Directions for this task:
Reproduce nothing except the lines between the line with "How many groups of dots/shapes are there?" and the line with "How many marks divide the segment?", both ends included, and please leave out pictures.

Supplied information:

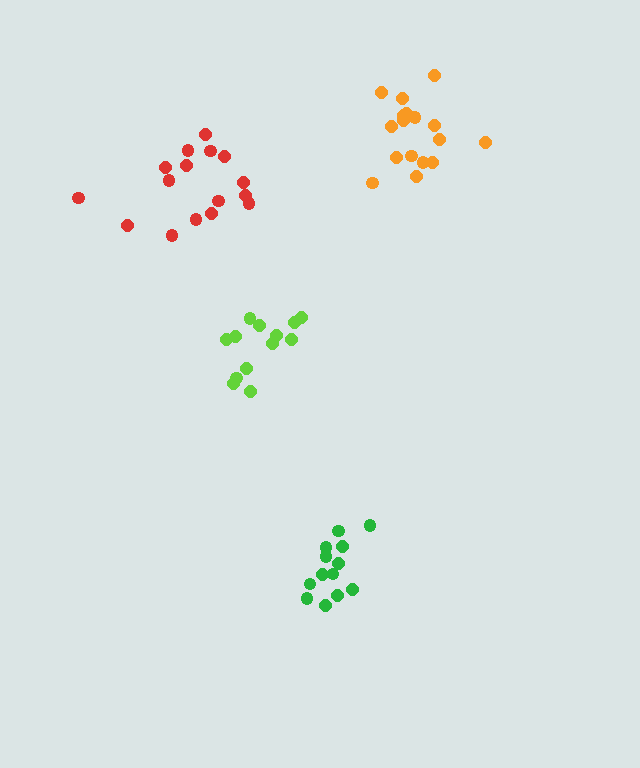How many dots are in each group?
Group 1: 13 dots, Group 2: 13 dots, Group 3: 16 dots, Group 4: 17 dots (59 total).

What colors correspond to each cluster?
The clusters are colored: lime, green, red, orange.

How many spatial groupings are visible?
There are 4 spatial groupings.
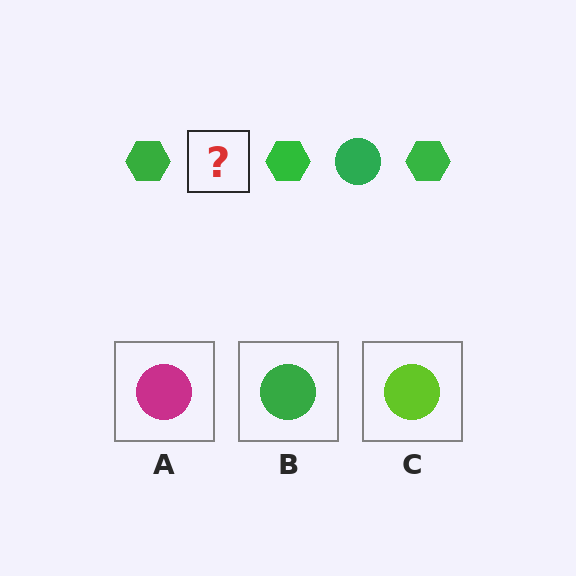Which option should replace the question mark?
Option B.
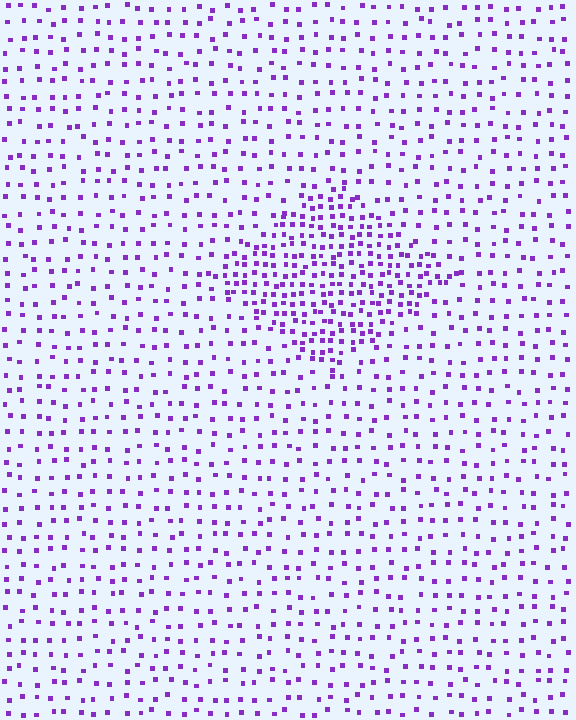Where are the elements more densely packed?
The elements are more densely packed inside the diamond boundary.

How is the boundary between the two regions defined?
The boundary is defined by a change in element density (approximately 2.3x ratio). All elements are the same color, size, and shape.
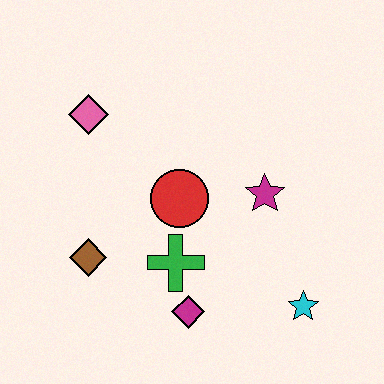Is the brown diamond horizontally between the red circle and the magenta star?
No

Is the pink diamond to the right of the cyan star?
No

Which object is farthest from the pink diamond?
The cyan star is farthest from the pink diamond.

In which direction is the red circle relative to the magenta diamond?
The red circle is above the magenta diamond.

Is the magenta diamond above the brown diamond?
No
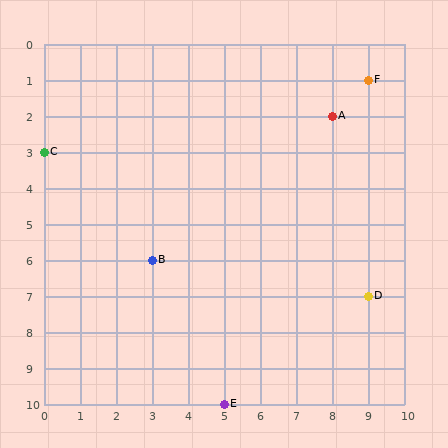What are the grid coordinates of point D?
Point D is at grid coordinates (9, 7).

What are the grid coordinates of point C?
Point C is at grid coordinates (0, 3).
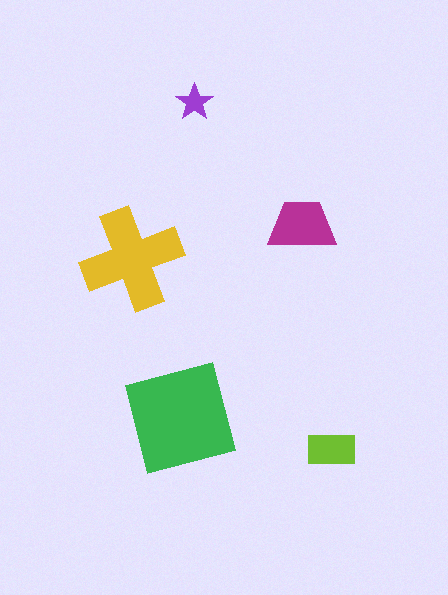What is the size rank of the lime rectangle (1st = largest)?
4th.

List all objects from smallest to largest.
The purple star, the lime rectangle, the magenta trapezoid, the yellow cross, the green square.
...
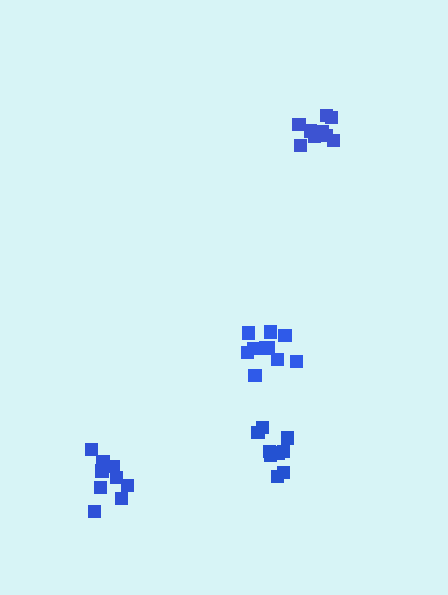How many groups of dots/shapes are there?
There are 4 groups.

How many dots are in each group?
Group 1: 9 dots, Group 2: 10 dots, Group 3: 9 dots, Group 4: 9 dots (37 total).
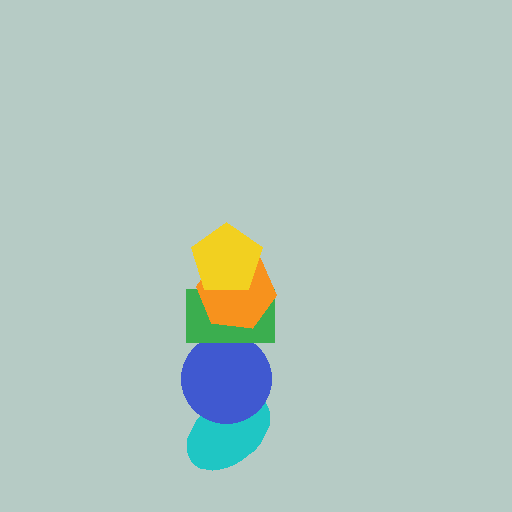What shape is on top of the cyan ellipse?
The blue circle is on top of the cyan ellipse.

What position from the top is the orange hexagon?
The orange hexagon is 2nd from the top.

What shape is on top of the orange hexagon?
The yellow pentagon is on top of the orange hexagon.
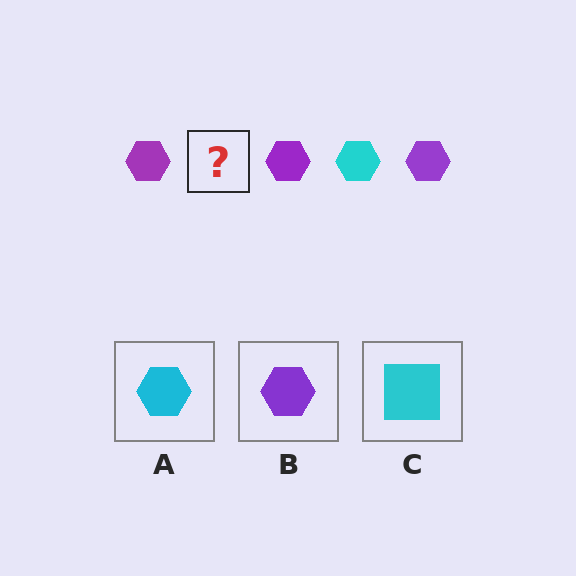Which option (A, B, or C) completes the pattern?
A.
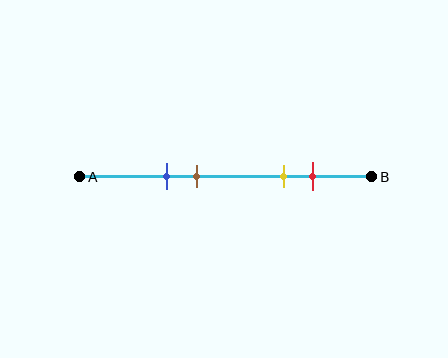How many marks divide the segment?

Output for this task:
How many groups of dots/shapes are there?
There are 4 groups.

How many dots are in each group?
Group 1: 9 dots, Group 2: 10 dots, Group 3: 9 dots, Group 4: 9 dots (37 total).
What shape is on top of the cyan ellipse?
The blue circle is on top of the cyan ellipse.

What position from the top is the orange hexagon?
The orange hexagon is 2nd from the top.

What shape is on top of the orange hexagon?
The yellow pentagon is on top of the orange hexagon.
Which option (A, B, or C) completes the pattern?
A.
How many marks divide the segment?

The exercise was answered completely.